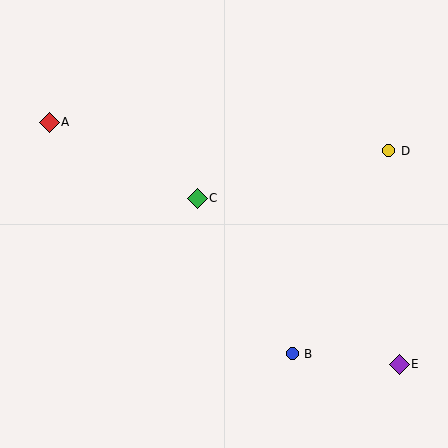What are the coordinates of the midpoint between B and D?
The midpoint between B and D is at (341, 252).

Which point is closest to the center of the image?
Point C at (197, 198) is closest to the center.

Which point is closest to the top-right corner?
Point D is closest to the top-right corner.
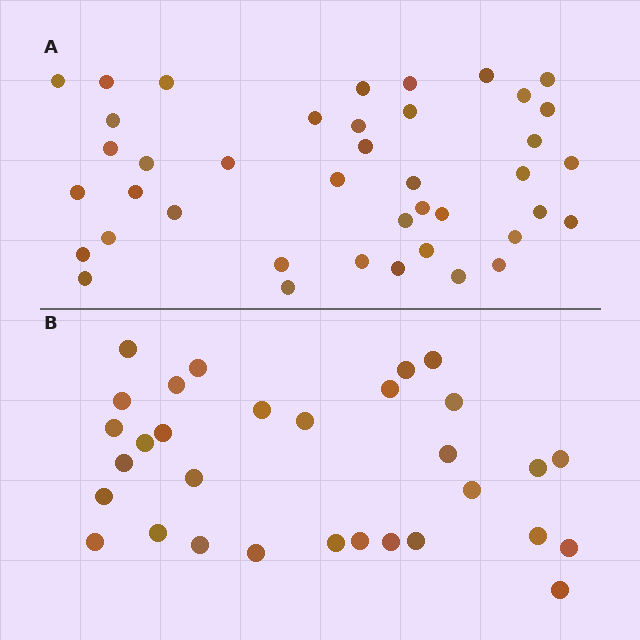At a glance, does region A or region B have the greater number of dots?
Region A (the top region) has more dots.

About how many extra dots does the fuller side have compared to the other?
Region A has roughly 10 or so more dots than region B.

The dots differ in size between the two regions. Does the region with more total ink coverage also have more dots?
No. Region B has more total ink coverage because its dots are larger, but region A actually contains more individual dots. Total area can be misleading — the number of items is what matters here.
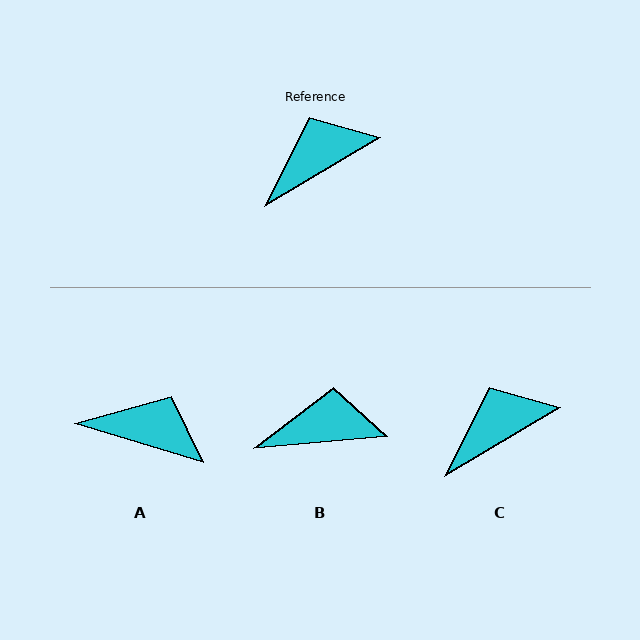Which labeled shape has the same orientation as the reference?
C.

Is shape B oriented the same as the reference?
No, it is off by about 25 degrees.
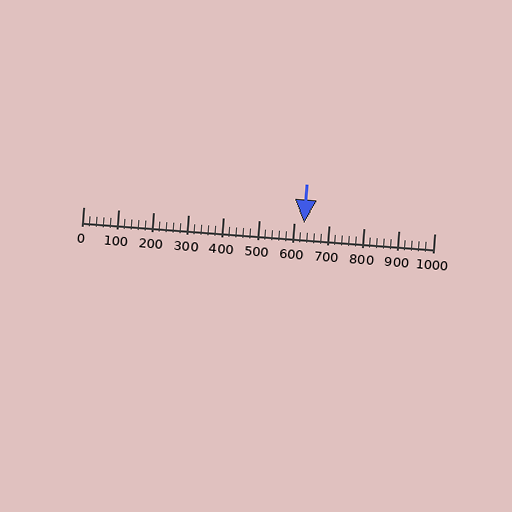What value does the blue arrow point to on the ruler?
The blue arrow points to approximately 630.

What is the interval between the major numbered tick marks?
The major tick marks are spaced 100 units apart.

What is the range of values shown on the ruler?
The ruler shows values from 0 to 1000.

#####

[AIM]:
Everything from the line containing "Is shape B oriented" through the last line of the entries is to be output exactly as written, minus any pictures.

[TASK SOLUTION]:
Is shape B oriented the same as the reference?
No, it is off by about 25 degrees.
What value does the blue arrow point to on the ruler?
The blue arrow points to approximately 630.

What is the interval between the major numbered tick marks?
The major tick marks are spaced 100 units apart.

What is the range of values shown on the ruler?
The ruler shows values from 0 to 1000.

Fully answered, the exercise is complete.